START Data lines

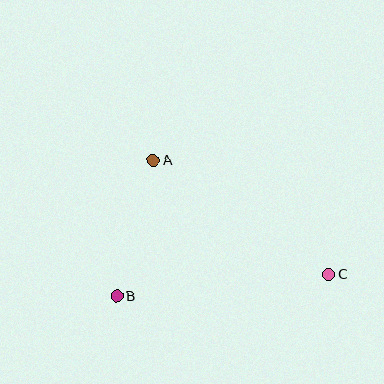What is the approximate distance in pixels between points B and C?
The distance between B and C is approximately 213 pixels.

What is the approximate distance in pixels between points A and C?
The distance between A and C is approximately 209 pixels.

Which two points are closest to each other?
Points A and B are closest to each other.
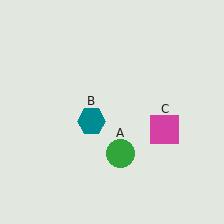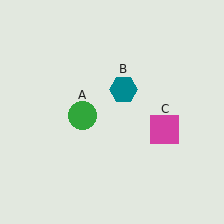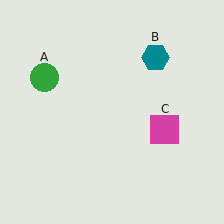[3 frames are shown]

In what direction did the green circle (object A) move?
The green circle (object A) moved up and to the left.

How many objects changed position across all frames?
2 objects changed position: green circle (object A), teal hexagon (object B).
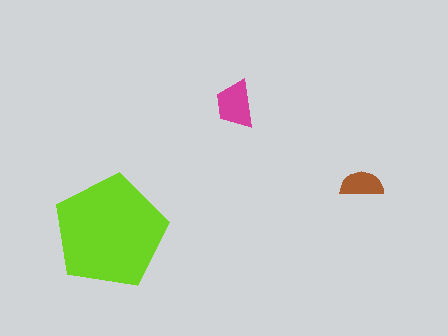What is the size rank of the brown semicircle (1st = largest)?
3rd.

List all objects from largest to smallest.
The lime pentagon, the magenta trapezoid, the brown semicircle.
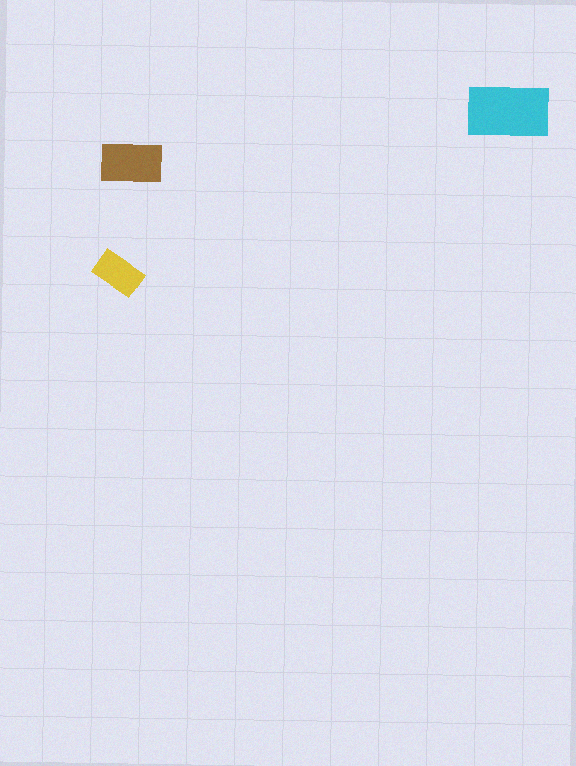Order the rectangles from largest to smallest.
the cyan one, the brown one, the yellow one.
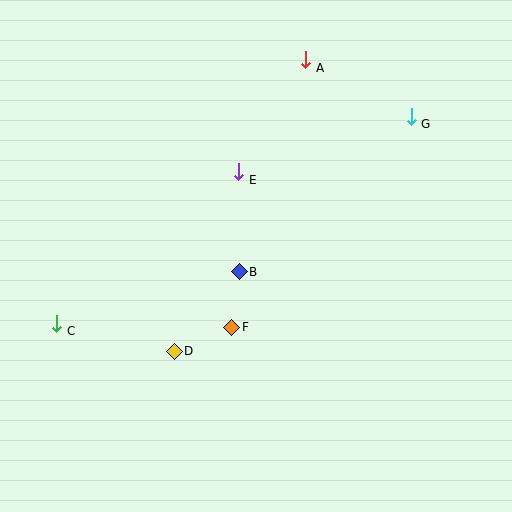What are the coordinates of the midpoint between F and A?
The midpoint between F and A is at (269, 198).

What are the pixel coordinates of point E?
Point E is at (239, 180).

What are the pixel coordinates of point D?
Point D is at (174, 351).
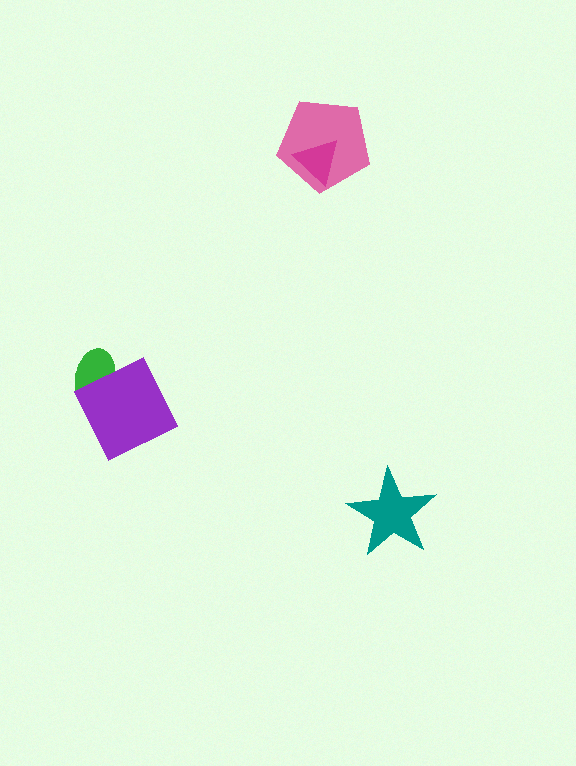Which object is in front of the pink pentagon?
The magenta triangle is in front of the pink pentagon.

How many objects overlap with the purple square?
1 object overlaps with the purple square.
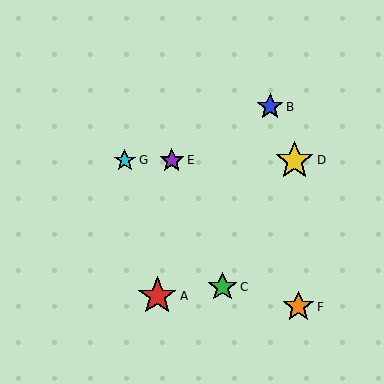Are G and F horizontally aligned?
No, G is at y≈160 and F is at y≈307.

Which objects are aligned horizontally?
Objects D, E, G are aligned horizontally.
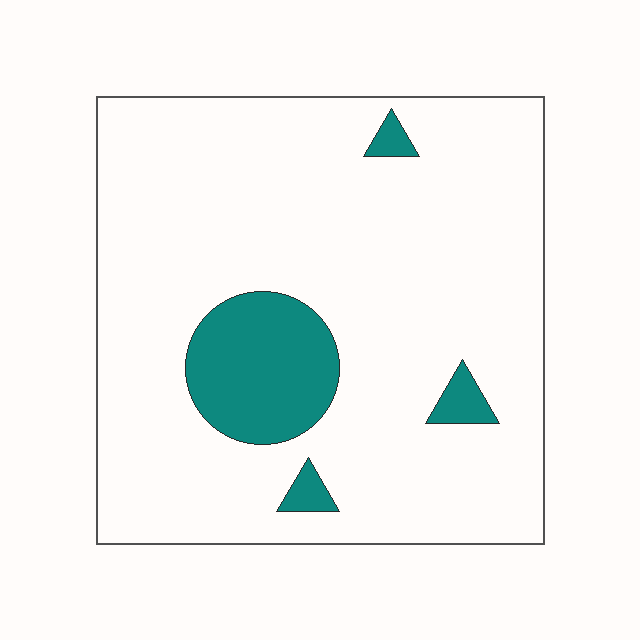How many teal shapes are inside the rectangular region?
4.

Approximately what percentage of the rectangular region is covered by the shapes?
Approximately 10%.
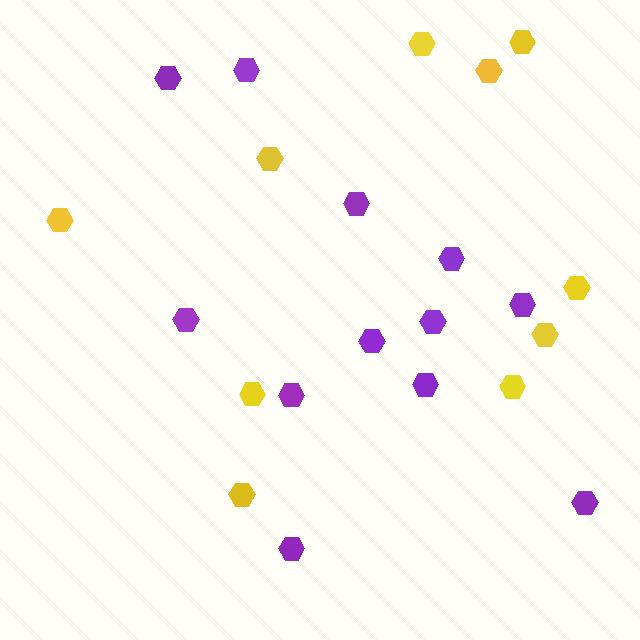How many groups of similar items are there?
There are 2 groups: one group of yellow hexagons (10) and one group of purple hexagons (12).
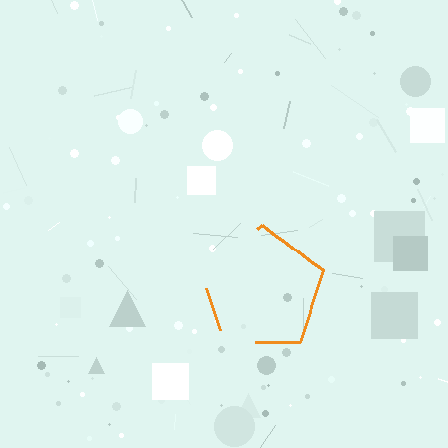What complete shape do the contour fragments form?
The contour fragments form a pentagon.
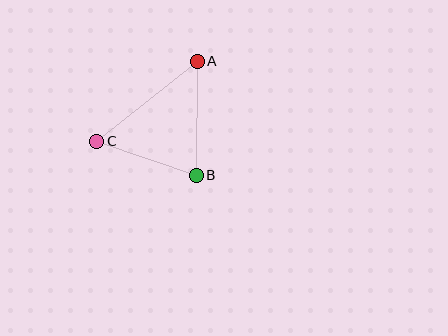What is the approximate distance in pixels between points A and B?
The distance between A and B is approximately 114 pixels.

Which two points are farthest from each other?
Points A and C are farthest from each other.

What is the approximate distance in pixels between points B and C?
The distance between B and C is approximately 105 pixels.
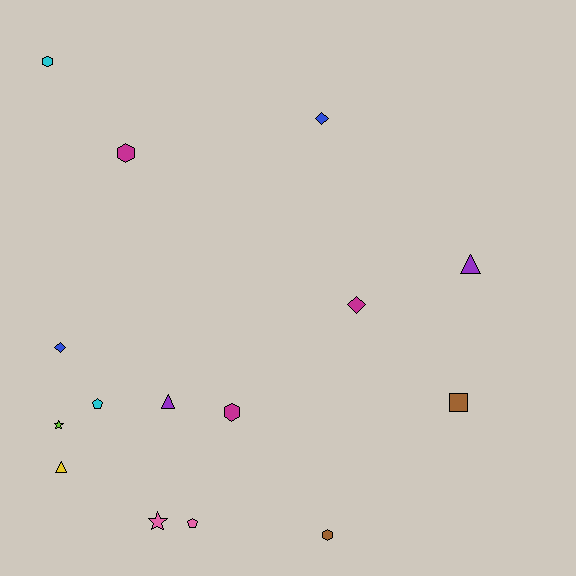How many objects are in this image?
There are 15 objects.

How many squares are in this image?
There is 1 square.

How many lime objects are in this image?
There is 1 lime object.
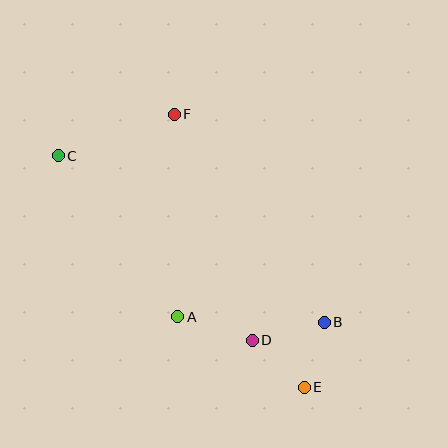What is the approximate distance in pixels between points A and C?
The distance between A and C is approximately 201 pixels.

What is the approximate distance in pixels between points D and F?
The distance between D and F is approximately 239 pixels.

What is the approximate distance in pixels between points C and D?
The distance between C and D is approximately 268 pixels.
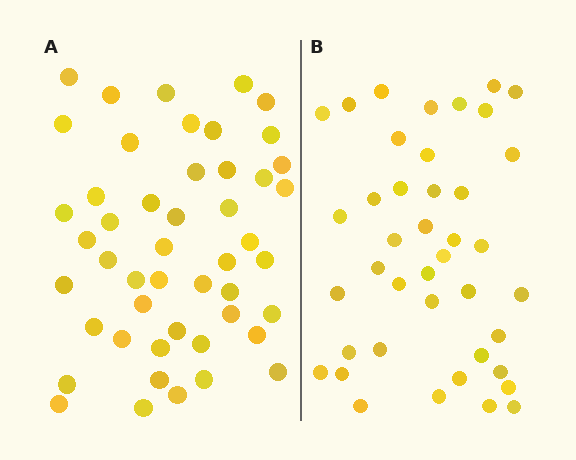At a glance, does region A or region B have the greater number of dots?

END Data lines

▸ What you will do
Replicate the material above verbatim; images stay out of the copy.

▸ Solution to this problem
What is the approximate distance in pixels between points B and C?
The distance between B and C is approximately 213 pixels.

What is the approximate distance in pixels between points A and C?
The distance between A and C is approximately 209 pixels.

Which two points are closest to each other?
Points A and B are closest to each other.
[3 frames are shown]

In what direction did the green circle (object A) move?
The green circle (object A) moved up and to the left.

How many objects changed position across all frames?
2 objects changed position: green circle (object A), teal hexagon (object B).
What is the size rank of the brown semicircle (1st = largest)?
3rd.

List all objects from largest to smallest.
The lime pentagon, the magenta trapezoid, the brown semicircle.
Order the rectangles from largest to smallest.
the cyan one, the brown one, the yellow one.
What are the coordinates of the midpoint between F and A?
The midpoint between F and A is at (269, 198).

What are the pixel coordinates of point E?
Point E is at (239, 180).

What are the pixel coordinates of point D?
Point D is at (174, 351).
Which object is in front of the pink pentagon?
The magenta triangle is in front of the pink pentagon.

How many objects overlap with the purple square?
1 object overlaps with the purple square.
Are G and F horizontally aligned?
No, G is at y≈160 and F is at y≈307.

Which objects are aligned horizontally?
Objects D, E, G are aligned horizontally.
How many teal shapes are inside the rectangular region?
4.

Approximately what percentage of the rectangular region is covered by the shapes?
Approximately 10%.
How many groups of similar items are there?
There are 2 groups: one group of yellow hexagons (10) and one group of purple hexagons (12).
What complete shape do the contour fragments form?
The contour fragments form a pentagon.
What is the approximate distance in pixels between points A and B?
The distance between A and B is approximately 114 pixels.

Which two points are farthest from each other?
Points A and C are farthest from each other.

What is the approximate distance in pixels between points B and C?
The distance between B and C is approximately 105 pixels.
How many objects are in this image?
There are 15 objects.

How many squares are in this image?
There is 1 square.

How many lime objects are in this image?
There is 1 lime object.
What is the approximate distance in pixels between points A and C?
The distance between A and C is approximately 201 pixels.

What is the approximate distance in pixels between points D and F?
The distance between D and F is approximately 239 pixels.

What is the approximate distance in pixels between points C and D?
The distance between C and D is approximately 268 pixels.
At a glance, does region A or region B have the greater number of dots?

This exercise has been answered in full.